[Start Extracted entries]

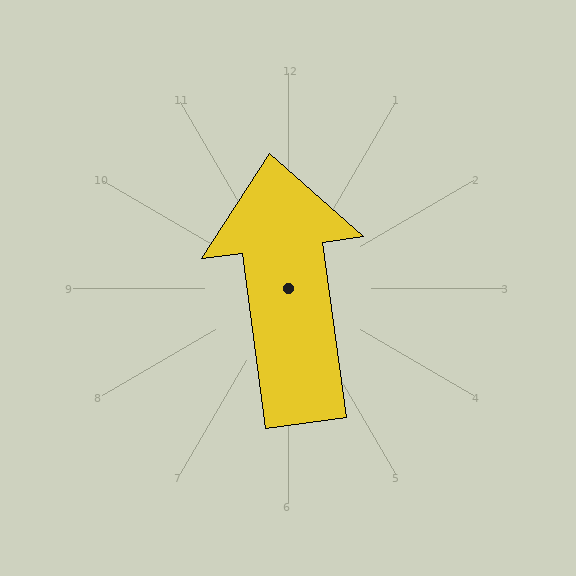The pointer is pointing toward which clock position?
Roughly 12 o'clock.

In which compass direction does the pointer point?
North.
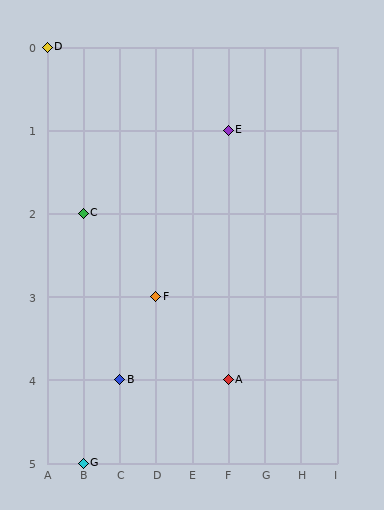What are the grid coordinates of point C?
Point C is at grid coordinates (B, 2).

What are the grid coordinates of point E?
Point E is at grid coordinates (F, 1).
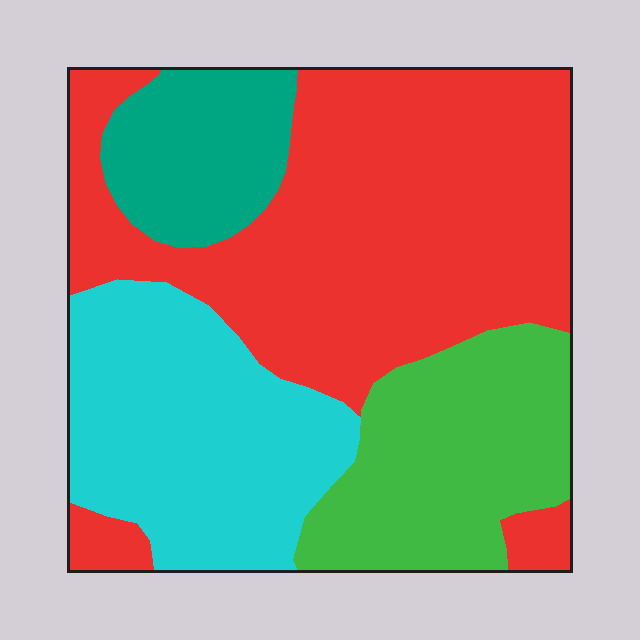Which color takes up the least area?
Teal, at roughly 10%.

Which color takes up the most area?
Red, at roughly 45%.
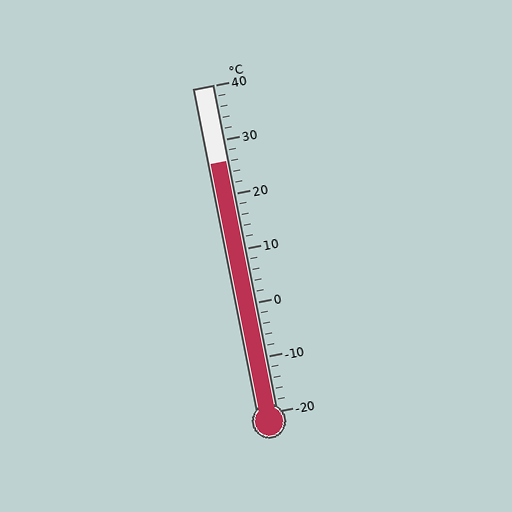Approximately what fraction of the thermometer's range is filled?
The thermometer is filled to approximately 75% of its range.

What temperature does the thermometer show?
The thermometer shows approximately 26°C.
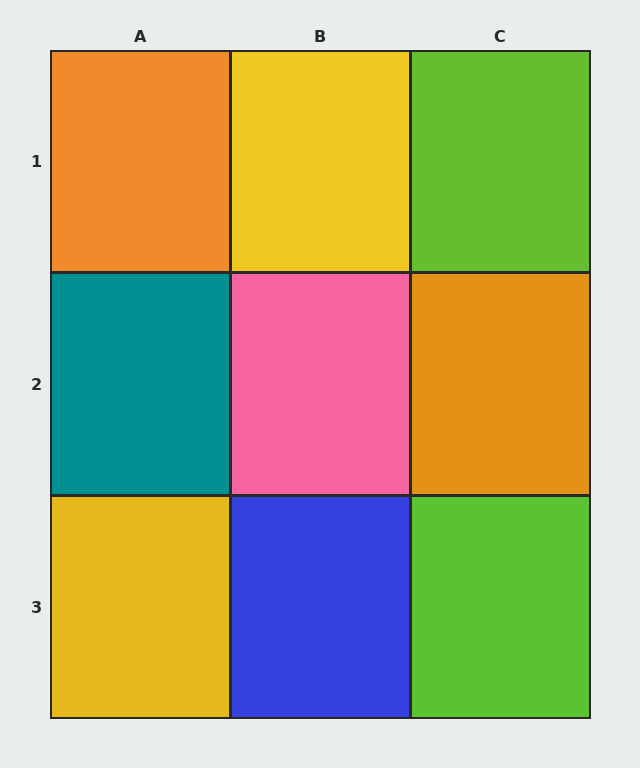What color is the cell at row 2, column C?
Orange.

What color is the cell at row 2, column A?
Teal.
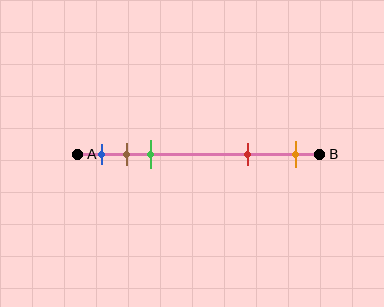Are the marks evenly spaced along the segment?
No, the marks are not evenly spaced.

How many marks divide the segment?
There are 5 marks dividing the segment.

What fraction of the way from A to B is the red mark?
The red mark is approximately 70% (0.7) of the way from A to B.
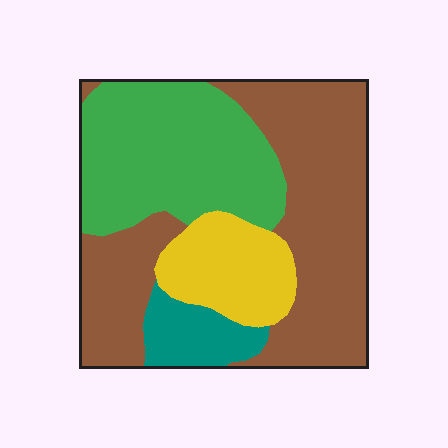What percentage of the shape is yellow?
Yellow takes up about one eighth (1/8) of the shape.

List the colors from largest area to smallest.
From largest to smallest: brown, green, yellow, teal.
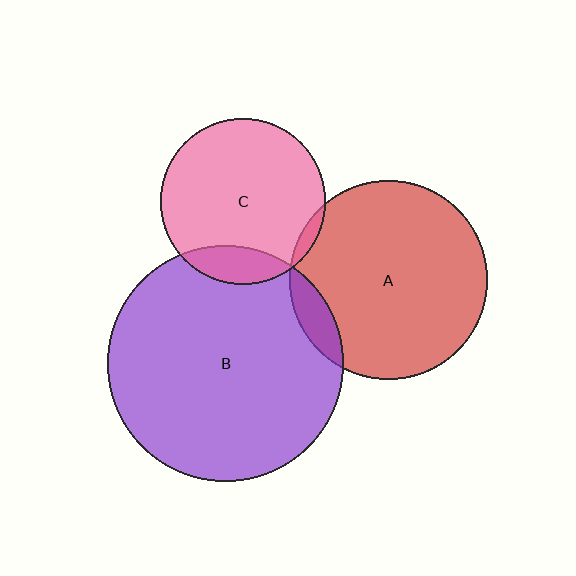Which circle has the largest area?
Circle B (purple).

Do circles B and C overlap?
Yes.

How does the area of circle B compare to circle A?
Approximately 1.4 times.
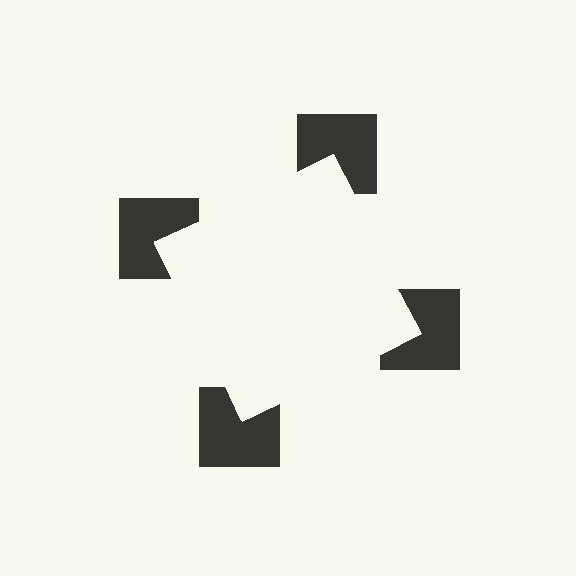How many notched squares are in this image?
There are 4 — one at each vertex of the illusory square.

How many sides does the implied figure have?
4 sides.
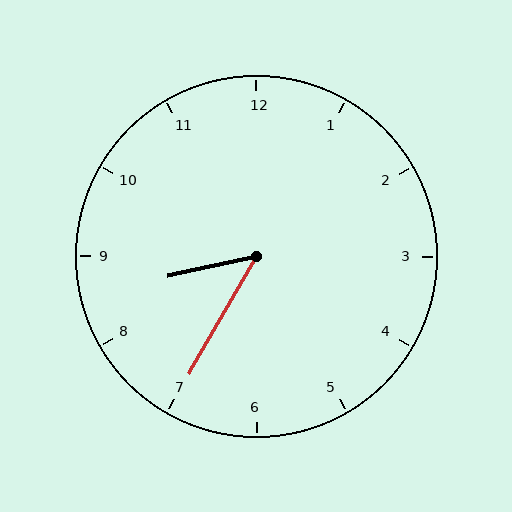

[End Extracted entries]

**Job**
Reproduce word for word only the lines between the line containing "List the colors" and the end of the listing above, both included, and drop any pictures.

**Output for this exercise**
List the colors from largest area to smallest.
From largest to smallest: brown, green, yellow, teal.
Which circle has the largest area?
Circle B (purple).

Do circles B and C overlap?
Yes.

How does the area of circle B compare to circle A?
Approximately 1.4 times.
How many notched squares are in this image?
There are 4 — one at each vertex of the illusory square.

How many sides does the implied figure have?
4 sides.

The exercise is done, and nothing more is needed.